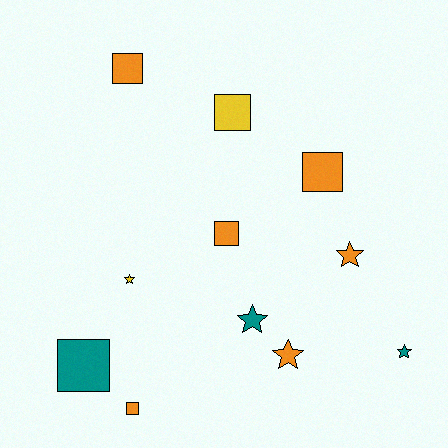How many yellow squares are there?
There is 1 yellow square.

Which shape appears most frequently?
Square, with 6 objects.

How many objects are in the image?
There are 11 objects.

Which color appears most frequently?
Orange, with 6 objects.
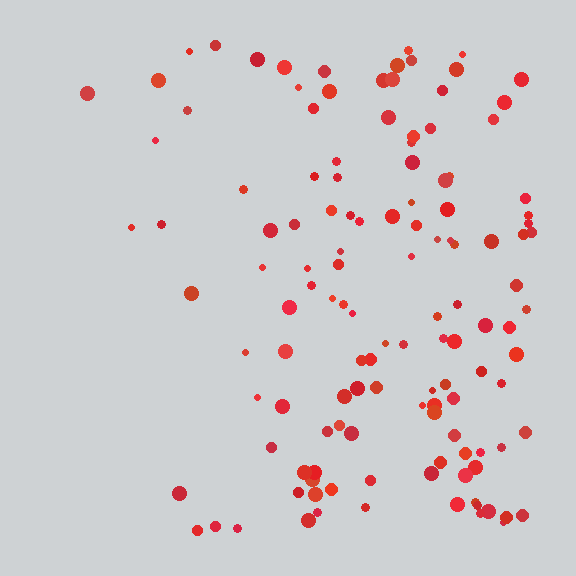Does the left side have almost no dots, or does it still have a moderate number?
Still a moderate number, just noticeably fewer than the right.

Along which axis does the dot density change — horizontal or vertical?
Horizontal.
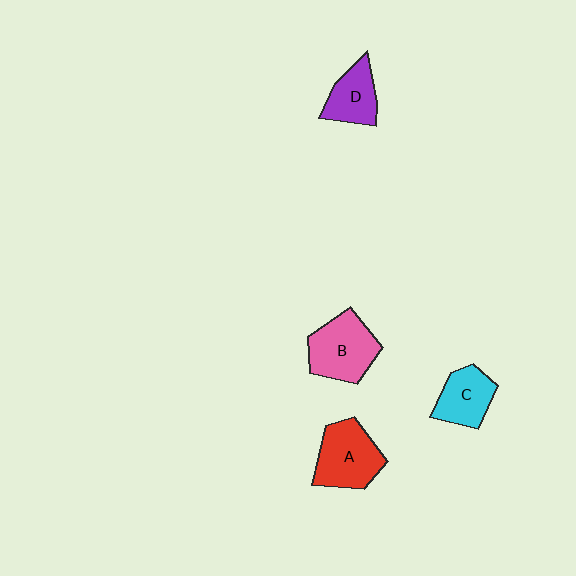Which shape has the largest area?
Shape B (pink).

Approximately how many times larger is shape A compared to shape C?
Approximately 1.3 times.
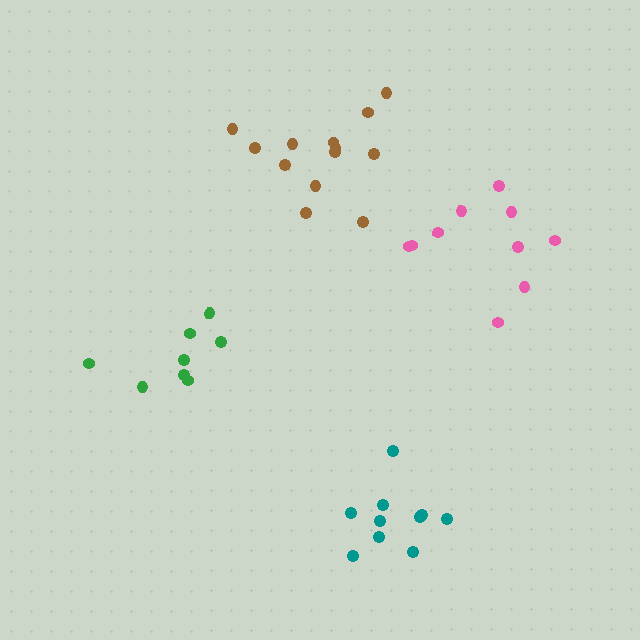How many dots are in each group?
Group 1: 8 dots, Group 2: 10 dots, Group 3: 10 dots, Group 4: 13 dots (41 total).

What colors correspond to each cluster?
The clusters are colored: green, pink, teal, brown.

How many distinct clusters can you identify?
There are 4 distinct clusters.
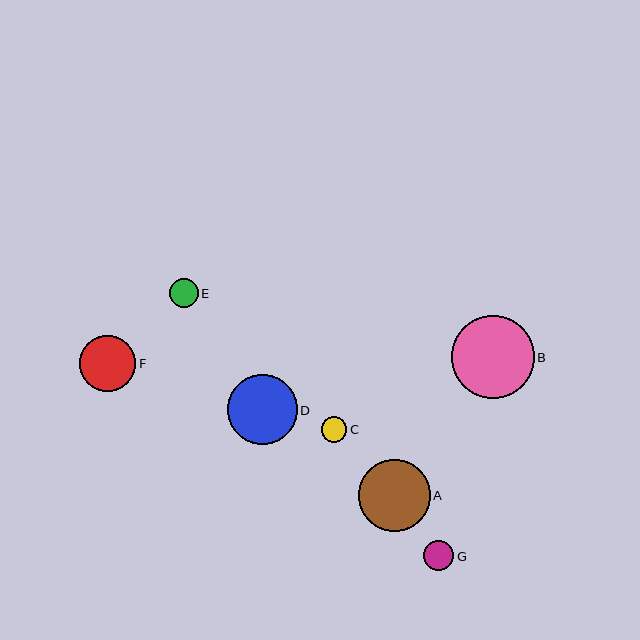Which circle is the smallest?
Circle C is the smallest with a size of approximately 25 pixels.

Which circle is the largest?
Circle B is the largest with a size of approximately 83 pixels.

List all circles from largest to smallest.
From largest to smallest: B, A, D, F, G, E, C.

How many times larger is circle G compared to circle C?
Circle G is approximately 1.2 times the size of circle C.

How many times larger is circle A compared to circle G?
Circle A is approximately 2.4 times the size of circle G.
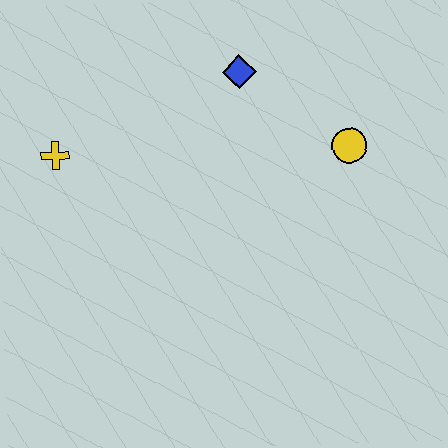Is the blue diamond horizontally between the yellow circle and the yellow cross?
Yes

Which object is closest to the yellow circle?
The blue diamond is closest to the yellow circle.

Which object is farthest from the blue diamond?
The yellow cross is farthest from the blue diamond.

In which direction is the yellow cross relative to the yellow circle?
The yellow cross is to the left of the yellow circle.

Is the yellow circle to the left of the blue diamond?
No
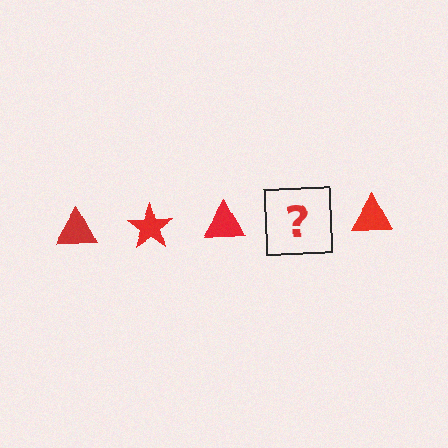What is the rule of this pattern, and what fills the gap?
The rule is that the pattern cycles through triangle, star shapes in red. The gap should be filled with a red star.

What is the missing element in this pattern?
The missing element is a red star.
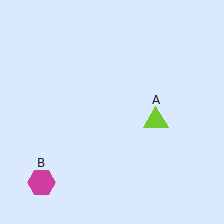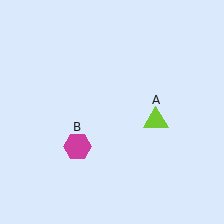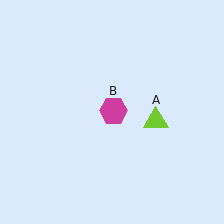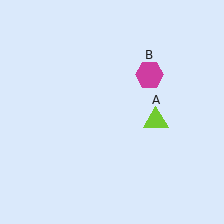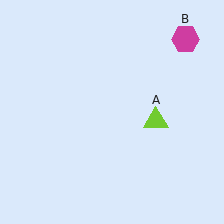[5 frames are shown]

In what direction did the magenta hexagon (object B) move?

§ Aim
Using the material above, set down every line exactly, but skip the pictures.

§ The output
How many yellow squares are there?
There is 1 yellow square.

Which shape appears most frequently?
Square, with 6 objects.

How many objects are in the image?
There are 11 objects.

Which color appears most frequently?
Orange, with 6 objects.
Does the left side have almost no dots, or does it still have a moderate number?
Still a moderate number, just noticeably fewer than the right.

Along which axis does the dot density change — horizontal or vertical?
Horizontal.
Which shape has the largest area?
Shape B (pink).

Approximately how many times larger is shape A compared to shape C?
Approximately 1.3 times.
How many dots are in each group?
Group 1: 8 dots, Group 2: 10 dots, Group 3: 10 dots, Group 4: 13 dots (41 total).

What colors correspond to each cluster?
The clusters are colored: green, pink, teal, brown.

How many distinct clusters can you identify?
There are 4 distinct clusters.
Which circle is the smallest?
Circle C is the smallest with a size of approximately 25 pixels.

Which circle is the largest?
Circle B is the largest with a size of approximately 83 pixels.

List all circles from largest to smallest.
From largest to smallest: B, A, D, F, G, E, C.

How many times larger is circle G compared to circle C?
Circle G is approximately 1.2 times the size of circle C.

How many times larger is circle A compared to circle G?
Circle A is approximately 2.4 times the size of circle G.
Is the blue diamond horizontally between the yellow circle and the yellow cross?
Yes

Which object is closest to the yellow circle?
The blue diamond is closest to the yellow circle.

Which object is farthest from the blue diamond?
The yellow cross is farthest from the blue diamond.

In which direction is the yellow cross relative to the yellow circle?
The yellow cross is to the left of the yellow circle.

Is the yellow circle to the left of the blue diamond?
No
What is the rule of this pattern, and what fills the gap?
The rule is that the pattern cycles through triangle, star shapes in red. The gap should be filled with a red star.

What is the missing element in this pattern?
The missing element is a red star.
[5 frames are shown]

In what direction did the magenta hexagon (object B) move?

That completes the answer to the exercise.